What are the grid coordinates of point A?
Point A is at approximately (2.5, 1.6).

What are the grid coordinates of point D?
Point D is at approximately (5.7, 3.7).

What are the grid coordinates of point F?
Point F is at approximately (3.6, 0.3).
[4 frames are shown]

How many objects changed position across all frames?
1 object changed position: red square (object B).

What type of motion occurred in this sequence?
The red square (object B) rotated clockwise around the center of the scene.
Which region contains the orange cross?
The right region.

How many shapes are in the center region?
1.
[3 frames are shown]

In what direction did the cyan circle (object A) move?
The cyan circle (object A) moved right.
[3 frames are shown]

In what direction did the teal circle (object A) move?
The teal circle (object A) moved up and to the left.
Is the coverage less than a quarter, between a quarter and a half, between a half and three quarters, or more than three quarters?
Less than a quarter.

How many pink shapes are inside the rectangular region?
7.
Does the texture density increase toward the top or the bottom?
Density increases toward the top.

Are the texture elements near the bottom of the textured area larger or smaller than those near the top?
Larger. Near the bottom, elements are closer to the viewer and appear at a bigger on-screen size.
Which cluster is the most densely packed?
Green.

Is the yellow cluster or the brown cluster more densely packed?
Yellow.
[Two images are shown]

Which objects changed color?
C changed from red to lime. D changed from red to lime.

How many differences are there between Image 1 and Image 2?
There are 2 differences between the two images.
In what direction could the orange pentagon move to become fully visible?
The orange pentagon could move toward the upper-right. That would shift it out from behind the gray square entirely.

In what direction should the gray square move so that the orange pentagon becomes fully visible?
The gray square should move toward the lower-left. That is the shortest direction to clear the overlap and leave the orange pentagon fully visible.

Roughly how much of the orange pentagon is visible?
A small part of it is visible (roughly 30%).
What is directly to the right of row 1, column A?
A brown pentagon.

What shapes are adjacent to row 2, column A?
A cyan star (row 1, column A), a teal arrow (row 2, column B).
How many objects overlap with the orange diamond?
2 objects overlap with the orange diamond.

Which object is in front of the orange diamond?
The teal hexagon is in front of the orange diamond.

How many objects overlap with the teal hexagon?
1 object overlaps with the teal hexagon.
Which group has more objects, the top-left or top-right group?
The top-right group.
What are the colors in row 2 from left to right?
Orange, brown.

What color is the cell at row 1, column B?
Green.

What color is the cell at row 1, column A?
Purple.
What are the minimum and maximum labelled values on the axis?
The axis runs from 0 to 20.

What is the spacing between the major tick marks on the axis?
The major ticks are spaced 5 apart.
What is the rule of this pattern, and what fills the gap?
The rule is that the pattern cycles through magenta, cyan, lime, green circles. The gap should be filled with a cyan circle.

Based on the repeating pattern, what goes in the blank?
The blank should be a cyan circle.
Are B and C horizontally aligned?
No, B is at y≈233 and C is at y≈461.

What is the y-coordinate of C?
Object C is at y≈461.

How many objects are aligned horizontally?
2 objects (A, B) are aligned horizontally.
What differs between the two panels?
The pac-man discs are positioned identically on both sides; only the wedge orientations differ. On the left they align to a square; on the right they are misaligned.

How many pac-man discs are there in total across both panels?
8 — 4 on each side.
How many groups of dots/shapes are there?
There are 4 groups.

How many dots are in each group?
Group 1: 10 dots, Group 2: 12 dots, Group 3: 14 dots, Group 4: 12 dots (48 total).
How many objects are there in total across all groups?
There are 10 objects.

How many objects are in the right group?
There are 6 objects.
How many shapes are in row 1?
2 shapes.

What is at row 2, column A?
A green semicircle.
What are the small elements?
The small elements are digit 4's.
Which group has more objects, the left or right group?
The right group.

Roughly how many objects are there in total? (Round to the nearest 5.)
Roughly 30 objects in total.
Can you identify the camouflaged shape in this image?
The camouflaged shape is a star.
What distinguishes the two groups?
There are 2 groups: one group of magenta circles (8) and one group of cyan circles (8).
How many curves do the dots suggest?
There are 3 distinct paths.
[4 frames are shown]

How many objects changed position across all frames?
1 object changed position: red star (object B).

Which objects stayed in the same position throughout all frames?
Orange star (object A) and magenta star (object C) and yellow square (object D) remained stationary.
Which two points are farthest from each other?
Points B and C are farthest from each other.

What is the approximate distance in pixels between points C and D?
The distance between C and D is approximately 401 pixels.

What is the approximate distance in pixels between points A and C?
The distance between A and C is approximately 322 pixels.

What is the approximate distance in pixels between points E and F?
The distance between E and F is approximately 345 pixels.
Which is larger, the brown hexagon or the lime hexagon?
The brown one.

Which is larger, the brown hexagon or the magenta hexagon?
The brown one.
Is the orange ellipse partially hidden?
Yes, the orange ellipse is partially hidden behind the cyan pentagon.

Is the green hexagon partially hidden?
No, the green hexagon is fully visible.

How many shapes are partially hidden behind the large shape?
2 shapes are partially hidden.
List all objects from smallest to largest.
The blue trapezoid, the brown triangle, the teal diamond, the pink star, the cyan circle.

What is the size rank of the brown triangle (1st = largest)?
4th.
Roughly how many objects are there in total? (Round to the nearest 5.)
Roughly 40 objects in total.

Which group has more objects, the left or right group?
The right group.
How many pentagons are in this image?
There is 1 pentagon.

Work to complete:
Repeat the material above in full, exactly as it stands.

Task response:
What are the grid coordinates of point A?
Point A is at approximately (2.5, 1.6).

What are the grid coordinates of point D?
Point D is at approximately (5.7, 3.7).

What are the grid coordinates of point F?
Point F is at approximately (3.6, 0.3).
[4 frames are shown]

How many objects changed position across all frames?
1 object changed position: red square (object B).

What type of motion occurred in this sequence?
The red square (object B) rotated clockwise around the center of the scene.
Which region contains the orange cross?
The right region.

How many shapes are in the center region?
1.
[3 frames are shown]

In what direction did the cyan circle (object A) move?
The cyan circle (object A) moved right.
[3 frames are shown]

In what direction did the teal circle (object A) move?
The teal circle (object A) moved up and to the left.
Is the coverage less than a quarter, between a quarter and a half, between a half and three quarters, or more than three quarters?
Less than a quarter.

How many pink shapes are inside the rectangular region?
7.
Does the texture density increase toward the top or the bottom?
Density increases toward the top.

Are the texture elements near the bottom of the textured area larger or smaller than those near the top?
Larger. Near the bottom, elements are closer to the viewer and appear at a bigger on-screen size.
Which cluster is the most densely packed?
Green.

Is the yellow cluster or the brown cluster more densely packed?
Yellow.
[Two images are shown]

Which objects changed color?
C changed from red to lime. D changed from red to lime.

How many differences are there between Image 1 and Image 2?
There are 2 differences between the two images.
In what direction could the orange pentagon move to become fully visible?
The orange pentagon could move toward the upper-right. That would shift it out from behind the gray square entirely.

In what direction should the gray square move so that the orange pentagon becomes fully visible?
The gray square should move toward the lower-left. That is the shortest direction to clear the overlap and leave the orange pentagon fully visible.

Roughly how much of the orange pentagon is visible?
A small part of it is visible (roughly 30%).
What is directly to the right of row 1, column A?
A brown pentagon.

What shapes are adjacent to row 2, column A?
A cyan star (row 1, column A), a teal arrow (row 2, column B).
How many objects overlap with the orange diamond?
2 objects overlap with the orange diamond.

Which object is in front of the orange diamond?
The teal hexagon is in front of the orange diamond.

How many objects overlap with the teal hexagon?
1 object overlaps with the teal hexagon.
Which group has more objects, the top-left or top-right group?
The top-right group.
What are the colors in row 2 from left to right?
Orange, brown.

What color is the cell at row 1, column B?
Green.

What color is the cell at row 1, column A?
Purple.
What are the minimum and maximum labelled values on the axis?
The axis runs from 0 to 20.

What is the spacing between the major tick marks on the axis?
The major ticks are spaced 5 apart.
What is the rule of this pattern, and what fills the gap?
The rule is that the pattern cycles through magenta, cyan, lime, green circles. The gap should be filled with a cyan circle.

Based on the repeating pattern, what goes in the blank?
The blank should be a cyan circle.
Are B and C horizontally aligned?
No, B is at y≈233 and C is at y≈461.

What is the y-coordinate of C?
Object C is at y≈461.

How many objects are aligned horizontally?
2 objects (A, B) are aligned horizontally.
What differs between the two panels?
The pac-man discs are positioned identically on both sides; only the wedge orientations differ. On the left they align to a square; on the right they are misaligned.

How many pac-man discs are there in total across both panels?
8 — 4 on each side.
How many groups of dots/shapes are there?
There are 4 groups.

How many dots are in each group?
Group 1: 10 dots, Group 2: 12 dots, Group 3: 14 dots, Group 4: 12 dots (48 total).
How many objects are there in total across all groups?
There are 10 objects.

How many objects are in the right group?
There are 6 objects.
How many shapes are in row 1?
2 shapes.

What is at row 2, column A?
A green semicircle.
What are the small elements?
The small elements are digit 4's.
Which group has more objects, the left or right group?
The right group.

Roughly how many objects are there in total? (Round to the nearest 5.)
Roughly 30 objects in total.
Can you identify the camouflaged shape in this image?
The camouflaged shape is a star.
What distinguishes the two groups?
There are 2 groups: one group of magenta circles (8) and one group of cyan circles (8).
How many curves do the dots suggest?
There are 3 distinct paths.
[4 frames are shown]

How many objects changed position across all frames?
1 object changed position: red star (object B).

Which objects stayed in the same position throughout all frames?
Orange star (object A) and magenta star (object C) and yellow square (object D) remained stationary.
Which two points are farthest from each other?
Points B and C are farthest from each other.

What is the approximate distance in pixels between points C and D?
The distance between C and D is approximately 401 pixels.

What is the approximate distance in pixels between points A and C?
The distance between A and C is approximately 322 pixels.

What is the approximate distance in pixels between points E and F?
The distance between E and F is approximately 345 pixels.
Which is larger, the brown hexagon or the lime hexagon?
The brown one.

Which is larger, the brown hexagon or the magenta hexagon?
The brown one.
Is the orange ellipse partially hidden?
Yes, the orange ellipse is partially hidden behind the cyan pentagon.

Is the green hexagon partially hidden?
No, the green hexagon is fully visible.

How many shapes are partially hidden behind the large shape?
2 shapes are partially hidden.
List all objects from smallest to largest.
The blue trapezoid, the brown triangle, the teal diamond, the pink star, the cyan circle.

What is the size rank of the brown triangle (1st = largest)?
4th.
Roughly how many objects are there in total? (Round to the nearest 5.)
Roughly 40 objects in total.

Which group has more objects, the left or right group?
The right group.
How many pentagons are in this image?
There is 1 pentagon.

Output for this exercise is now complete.